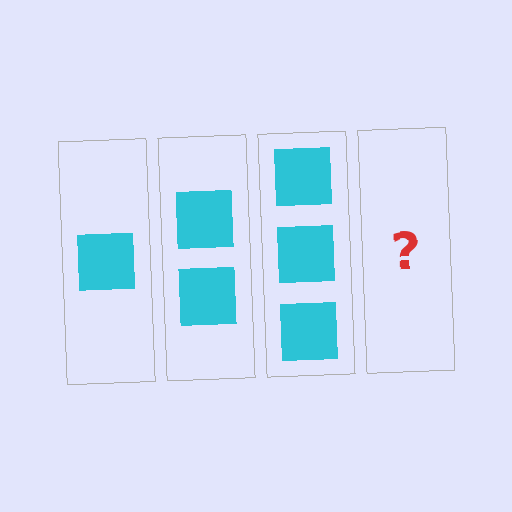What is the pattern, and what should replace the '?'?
The pattern is that each step adds one more square. The '?' should be 4 squares.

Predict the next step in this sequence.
The next step is 4 squares.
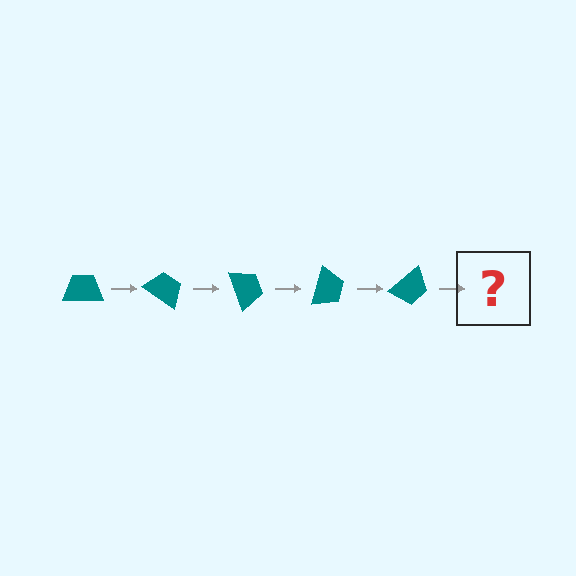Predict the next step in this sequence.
The next step is a teal trapezoid rotated 175 degrees clockwise.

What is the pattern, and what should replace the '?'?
The pattern is that the trapezoid rotates 35 degrees clockwise each step. The '?' should be a teal trapezoid rotated 175 degrees clockwise.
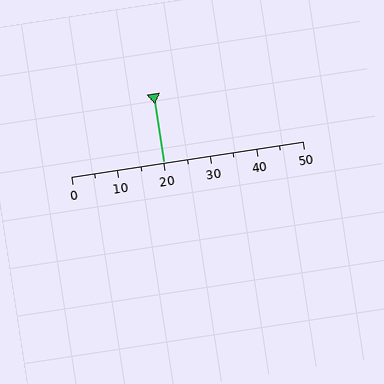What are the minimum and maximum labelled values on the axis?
The axis runs from 0 to 50.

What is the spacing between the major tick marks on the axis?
The major ticks are spaced 10 apart.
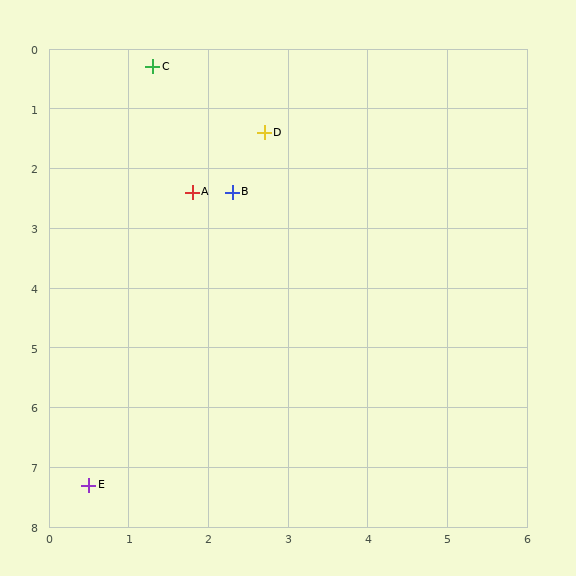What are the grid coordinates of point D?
Point D is at approximately (2.7, 1.4).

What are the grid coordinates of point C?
Point C is at approximately (1.3, 0.3).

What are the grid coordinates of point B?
Point B is at approximately (2.3, 2.4).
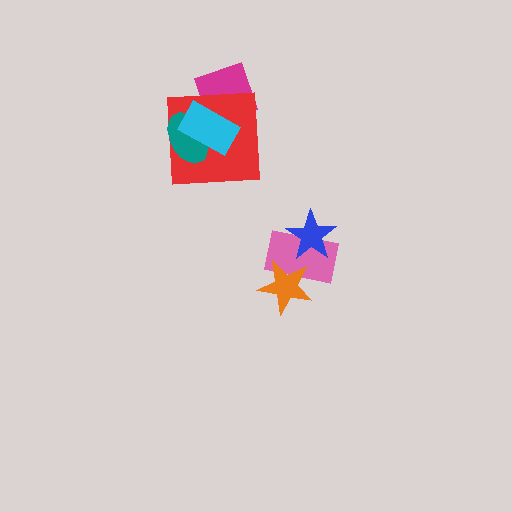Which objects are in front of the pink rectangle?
2 objects cover part of the pink rectangle: the orange star and the blue star.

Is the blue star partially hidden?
No, no other shape covers it.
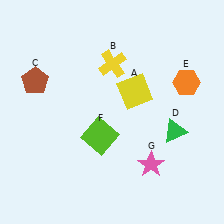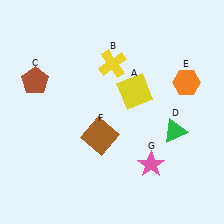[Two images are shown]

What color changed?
The diamond (F) changed from lime in Image 1 to brown in Image 2.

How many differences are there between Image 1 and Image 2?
There is 1 difference between the two images.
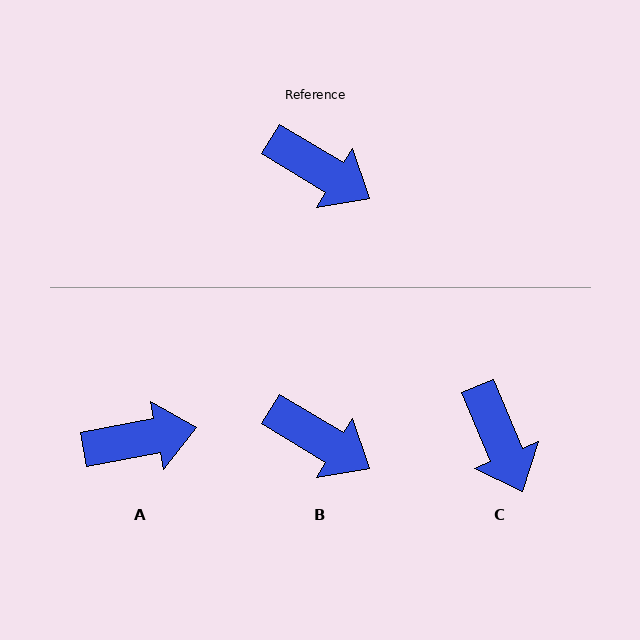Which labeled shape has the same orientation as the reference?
B.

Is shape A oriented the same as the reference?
No, it is off by about 42 degrees.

◆ ◆ ◆ ◆ ◆ ◆ ◆

• **Description of the task**
Will you repeat the material above, but only from the line containing "What are the grid coordinates of point D?" through its last line, exactly and without the pictures?

• **Expected answer**
What are the grid coordinates of point D?
Point D is at approximately (2.7, 1.4).

What are the grid coordinates of point C?
Point C is at approximately (1.3, 0.3).

What are the grid coordinates of point B?
Point B is at approximately (2.3, 2.4).
Which objects are in front of the pink rectangle?
2 objects cover part of the pink rectangle: the orange star and the blue star.

Is the blue star partially hidden?
No, no other shape covers it.
[Two images are shown]

What color changed?
The diamond (F) changed from lime in Image 1 to brown in Image 2.

How many differences are there between Image 1 and Image 2?
There is 1 difference between the two images.
Which labeled shape has the same orientation as the reference?
B.

Is shape A oriented the same as the reference?
No, it is off by about 42 degrees.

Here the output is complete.